Input:
● ● ● ● ● ● ●
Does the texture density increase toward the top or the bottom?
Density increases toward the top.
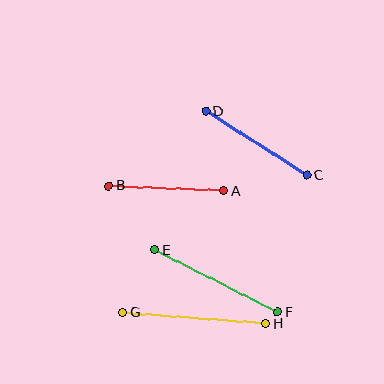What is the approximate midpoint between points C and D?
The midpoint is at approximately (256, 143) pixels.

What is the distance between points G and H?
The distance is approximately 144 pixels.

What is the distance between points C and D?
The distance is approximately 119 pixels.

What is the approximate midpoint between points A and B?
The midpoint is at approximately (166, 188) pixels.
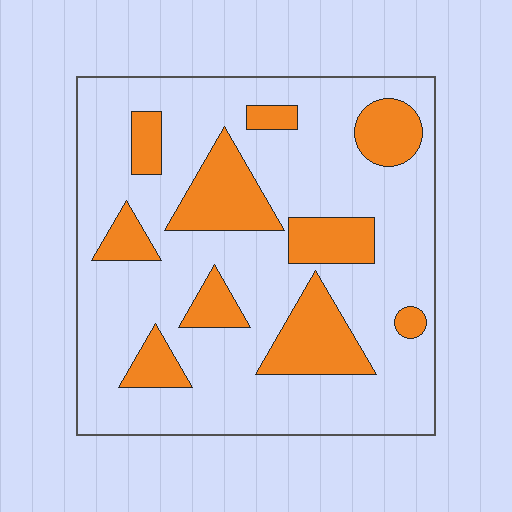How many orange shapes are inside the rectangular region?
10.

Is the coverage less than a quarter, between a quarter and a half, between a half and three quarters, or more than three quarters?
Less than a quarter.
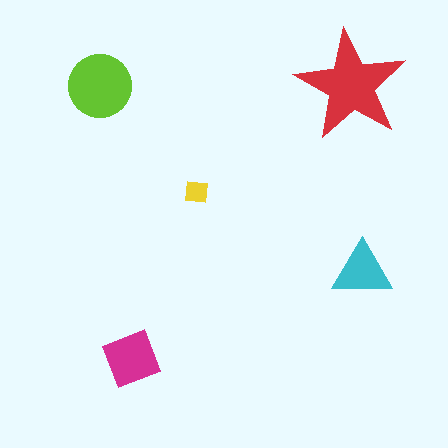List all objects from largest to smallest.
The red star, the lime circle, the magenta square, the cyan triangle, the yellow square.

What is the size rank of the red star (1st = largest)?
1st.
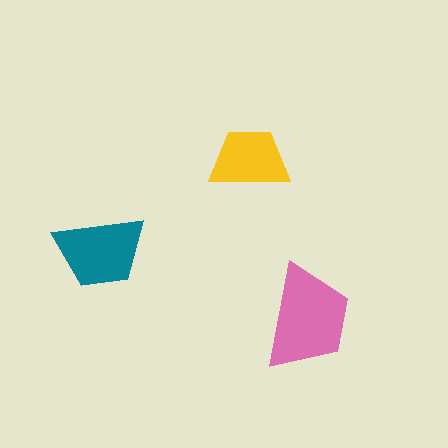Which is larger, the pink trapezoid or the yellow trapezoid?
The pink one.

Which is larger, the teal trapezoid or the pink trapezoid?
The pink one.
● ● ● ● ● ● ●
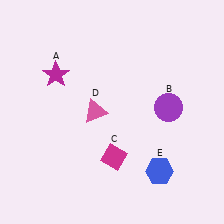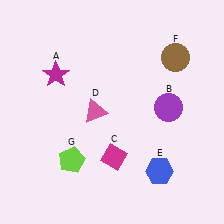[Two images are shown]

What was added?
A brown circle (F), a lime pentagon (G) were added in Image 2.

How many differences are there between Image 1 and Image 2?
● ● ● ● ● ● ●
Given task: Start with the line that holds "What was added?" and finish with the line that holds "How many differences". Transcribe each line in between exactly, and those two as well.

Complete response:
What was added?
A brown circle (F), a lime pentagon (G) were added in Image 2.

How many differences are there between Image 1 and Image 2?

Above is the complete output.